──────── Dataset content ────────
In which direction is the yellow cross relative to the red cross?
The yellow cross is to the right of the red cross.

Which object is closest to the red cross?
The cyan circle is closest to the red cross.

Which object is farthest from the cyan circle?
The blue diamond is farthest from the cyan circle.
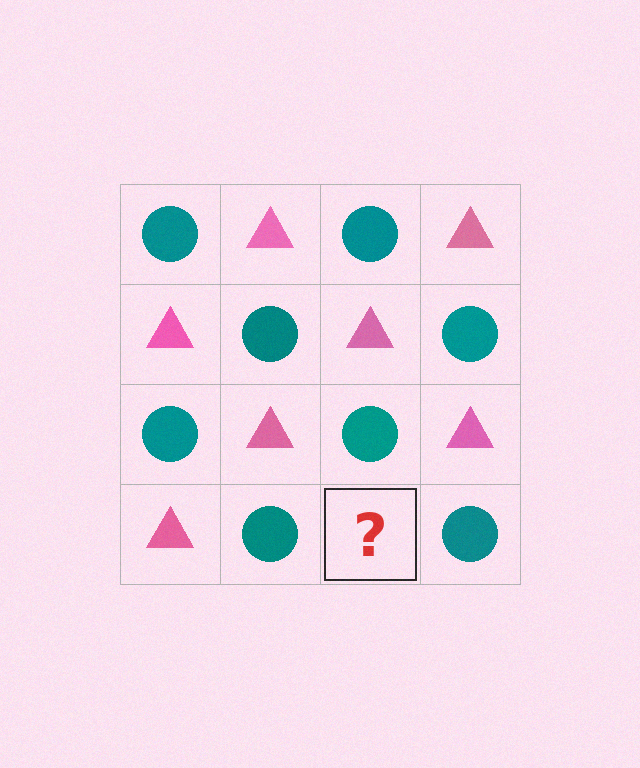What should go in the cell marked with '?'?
The missing cell should contain a pink triangle.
────────
Required work ::
From the line containing "Which object is closest to the red cross?" down to the final line of the listing above, write out only those lines exactly as they are, minus the pictures.

Response to this task ::
Which object is closest to the red cross?
The cyan circle is closest to the red cross.

Which object is farthest from the cyan circle?
The blue diamond is farthest from the cyan circle.
What should go in the cell marked with '?'?
The missing cell should contain a pink triangle.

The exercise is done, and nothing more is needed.